- **Direction**: Line by line, repeat the data below exactly, beginning at the first line and ending at the line with "[4 frames are shown]". Omit pictures.

- **Data shown**:
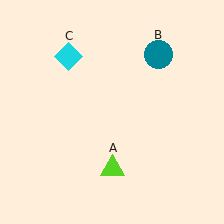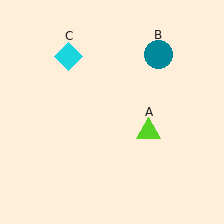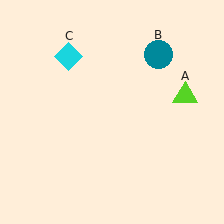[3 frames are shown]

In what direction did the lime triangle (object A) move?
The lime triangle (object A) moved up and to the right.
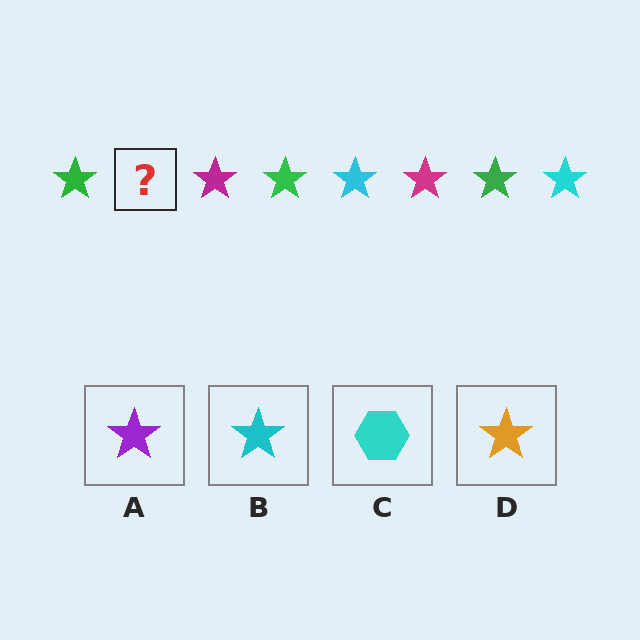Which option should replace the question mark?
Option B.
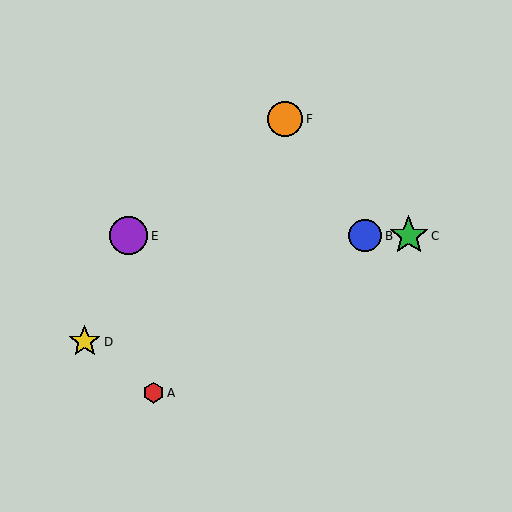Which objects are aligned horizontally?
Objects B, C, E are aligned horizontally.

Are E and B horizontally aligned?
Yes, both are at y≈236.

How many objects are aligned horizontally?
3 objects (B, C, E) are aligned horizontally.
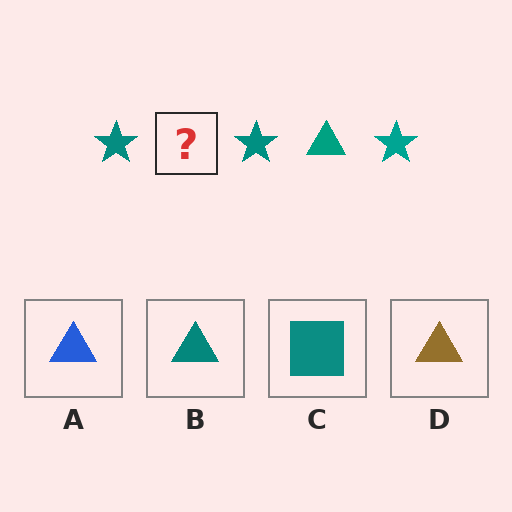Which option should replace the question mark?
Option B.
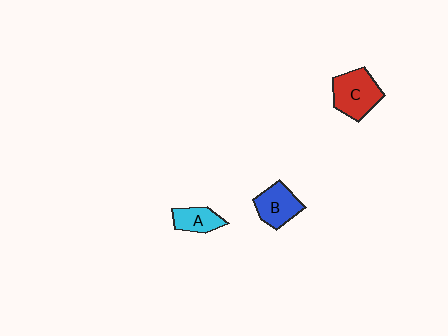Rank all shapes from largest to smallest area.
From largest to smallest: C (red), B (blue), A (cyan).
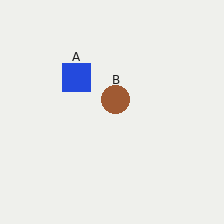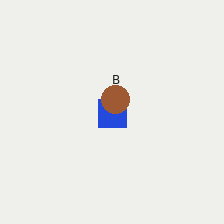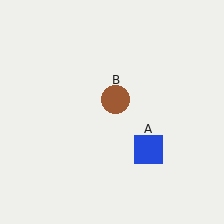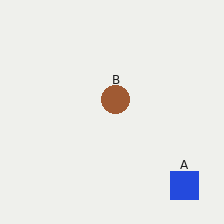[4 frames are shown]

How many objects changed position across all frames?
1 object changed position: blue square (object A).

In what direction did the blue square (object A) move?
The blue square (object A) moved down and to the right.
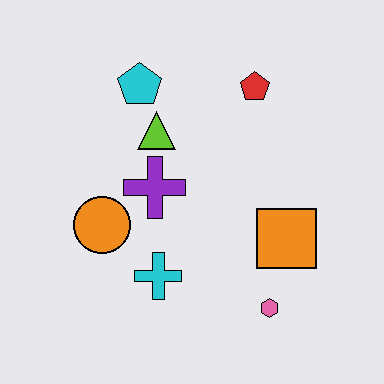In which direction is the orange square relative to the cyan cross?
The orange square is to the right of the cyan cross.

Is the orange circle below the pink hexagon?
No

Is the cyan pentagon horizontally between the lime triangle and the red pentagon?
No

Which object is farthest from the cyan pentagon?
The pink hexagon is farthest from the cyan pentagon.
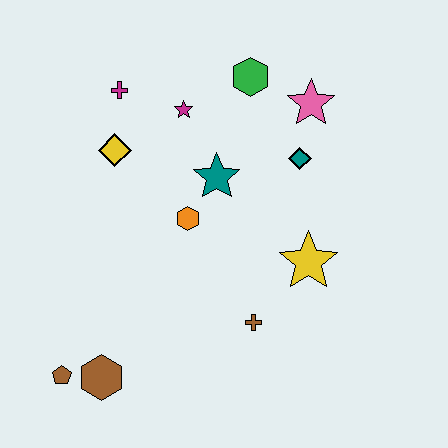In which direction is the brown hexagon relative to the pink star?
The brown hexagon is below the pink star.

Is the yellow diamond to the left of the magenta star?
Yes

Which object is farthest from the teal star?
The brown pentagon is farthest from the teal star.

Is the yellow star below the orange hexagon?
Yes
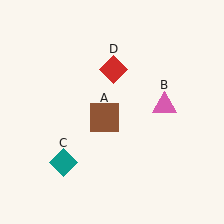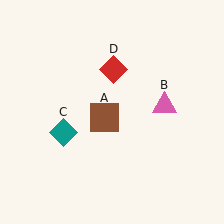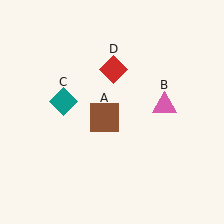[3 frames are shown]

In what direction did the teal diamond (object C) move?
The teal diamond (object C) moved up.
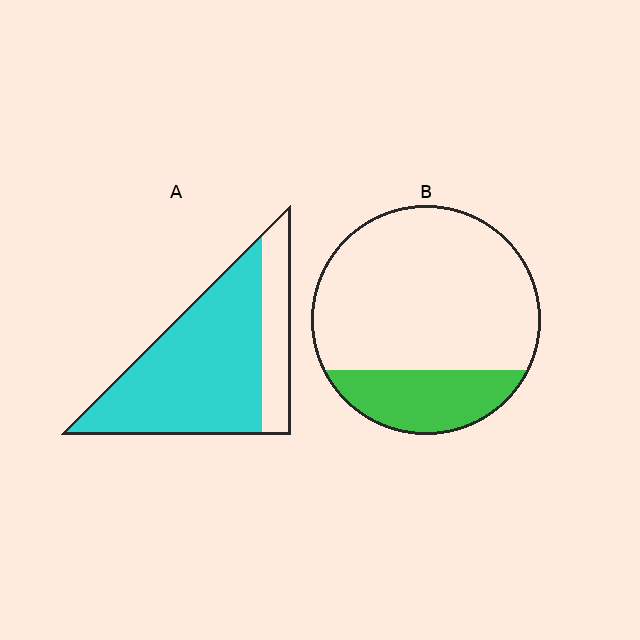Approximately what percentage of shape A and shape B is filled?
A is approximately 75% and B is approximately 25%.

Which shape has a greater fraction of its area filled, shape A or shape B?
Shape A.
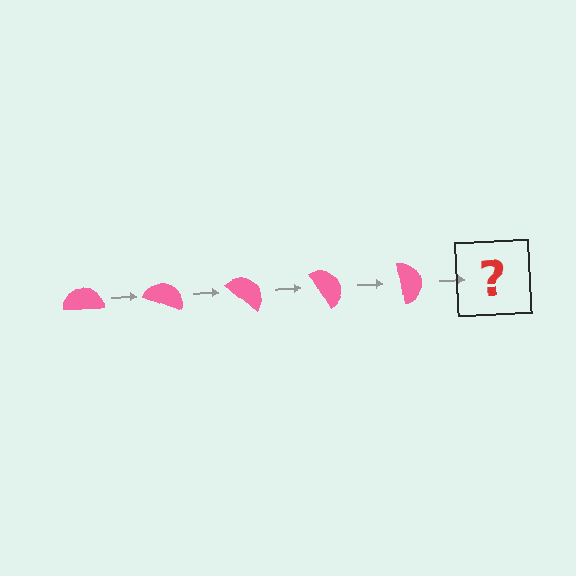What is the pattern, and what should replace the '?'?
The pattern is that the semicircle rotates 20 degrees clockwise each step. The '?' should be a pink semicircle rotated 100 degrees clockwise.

- **Full output**:
[3 frames are shown]

In what direction did the lime triangle (object A) move?
The lime triangle (object A) moved up and to the right.
Which option should replace the question mark?
Option B.
Which objects are aligned horizontally?
Objects B, C, E are aligned horizontally.

Are E and B horizontally aligned?
Yes, both are at y≈236.

How many objects are aligned horizontally?
3 objects (B, C, E) are aligned horizontally.
Which option should replace the question mark?
Option B.
Rank all shapes from largest to smallest area.
From largest to smallest: C (red), B (blue), A (cyan).
[4 frames are shown]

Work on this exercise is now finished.